**Challenge:** Output every record word for word.

Generated figure question entries
-=-=-

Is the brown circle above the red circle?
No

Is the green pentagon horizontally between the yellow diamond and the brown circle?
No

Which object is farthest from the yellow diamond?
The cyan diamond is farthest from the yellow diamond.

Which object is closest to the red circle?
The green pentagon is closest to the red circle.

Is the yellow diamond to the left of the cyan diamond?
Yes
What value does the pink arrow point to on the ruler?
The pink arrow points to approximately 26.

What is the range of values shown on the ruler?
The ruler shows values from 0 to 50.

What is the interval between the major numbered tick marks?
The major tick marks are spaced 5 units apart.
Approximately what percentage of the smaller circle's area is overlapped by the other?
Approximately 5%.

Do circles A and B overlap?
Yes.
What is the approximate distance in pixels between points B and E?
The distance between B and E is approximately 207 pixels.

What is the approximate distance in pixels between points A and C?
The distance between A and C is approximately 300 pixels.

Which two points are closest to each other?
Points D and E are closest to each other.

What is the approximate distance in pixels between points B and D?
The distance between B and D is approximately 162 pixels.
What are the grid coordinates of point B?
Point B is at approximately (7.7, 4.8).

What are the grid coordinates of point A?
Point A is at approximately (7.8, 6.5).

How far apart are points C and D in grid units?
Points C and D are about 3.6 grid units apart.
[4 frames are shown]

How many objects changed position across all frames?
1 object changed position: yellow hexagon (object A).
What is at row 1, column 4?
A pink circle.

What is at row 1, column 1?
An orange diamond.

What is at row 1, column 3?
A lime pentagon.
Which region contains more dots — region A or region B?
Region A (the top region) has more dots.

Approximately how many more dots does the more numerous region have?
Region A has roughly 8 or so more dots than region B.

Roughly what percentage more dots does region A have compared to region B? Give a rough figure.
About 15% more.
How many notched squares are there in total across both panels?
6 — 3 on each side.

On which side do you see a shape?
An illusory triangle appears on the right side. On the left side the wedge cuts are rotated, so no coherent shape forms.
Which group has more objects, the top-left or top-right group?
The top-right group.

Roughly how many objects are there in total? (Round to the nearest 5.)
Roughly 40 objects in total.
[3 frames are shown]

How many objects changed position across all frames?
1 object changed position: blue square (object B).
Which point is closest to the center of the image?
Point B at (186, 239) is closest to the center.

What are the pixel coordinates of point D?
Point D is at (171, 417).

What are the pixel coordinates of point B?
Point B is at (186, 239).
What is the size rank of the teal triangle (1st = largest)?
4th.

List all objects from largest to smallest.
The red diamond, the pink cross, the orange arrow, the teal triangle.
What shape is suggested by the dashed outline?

-=-=-

**Completed task:**
Is the brown circle above the red circle?
No

Is the green pentagon horizontally between the yellow diamond and the brown circle?
No

Which object is farthest from the yellow diamond?
The cyan diamond is farthest from the yellow diamond.

Which object is closest to the red circle?
The green pentagon is closest to the red circle.

Is the yellow diamond to the left of the cyan diamond?
Yes
What value does the pink arrow point to on the ruler?
The pink arrow points to approximately 26.

What is the range of values shown on the ruler?
The ruler shows values from 0 to 50.

What is the interval between the major numbered tick marks?
The major tick marks are spaced 5 units apart.
Approximately what percentage of the smaller circle's area is overlapped by the other?
Approximately 5%.

Do circles A and B overlap?
Yes.
What is the approximate distance in pixels between points B and E?
The distance between B and E is approximately 207 pixels.

What is the approximate distance in pixels between points A and C?
The distance between A and C is approximately 300 pixels.

Which two points are closest to each other?
Points D and E are closest to each other.

What is the approximate distance in pixels between points B and D?
The distance between B and D is approximately 162 pixels.
What are the grid coordinates of point B?
Point B is at approximately (7.7, 4.8).

What are the grid coordinates of point A?
Point A is at approximately (7.8, 6.5).

How far apart are points C and D in grid units?
Points C and D are about 3.6 grid units apart.
[4 frames are shown]

How many objects changed position across all frames?
1 object changed position: yellow hexagon (object A).
What is at row 1, column 4?
A pink circle.

What is at row 1, column 1?
An orange diamond.

What is at row 1, column 3?
A lime pentagon.
Which region contains more dots — region A or region B?
Region A (the top region) has more dots.

Approximately how many more dots does the more numerous region have?
Region A has roughly 8 or so more dots than region B.

Roughly what percentage more dots does region A have compared to region B? Give a rough figure.
About 15% more.
How many notched squares are there in total across both panels?
6 — 3 on each side.

On which side do you see a shape?
An illusory triangle appears on the right side. On the left side the wedge cuts are rotated, so no coherent shape forms.
Which group has more objects, the top-left or top-right group?
The top-right group.

Roughly how many objects are there in total? (Round to the nearest 5.)
Roughly 40 objects in total.
[3 frames are shown]

How many objects changed position across all frames?
1 object changed position: blue square (object B).
Which point is closest to the center of the image?
Point B at (186, 239) is closest to the center.

What are the pixel coordinates of point D?
Point D is at (171, 417).

What are the pixel coordinates of point B?
Point B is at (186, 239).
What is the size rank of the teal triangle (1st = largest)?
4th.

List all objects from largest to smallest.
The red diamond, the pink cross, the orange arrow, the teal triangle.
What shape is suggested by the dashed outline?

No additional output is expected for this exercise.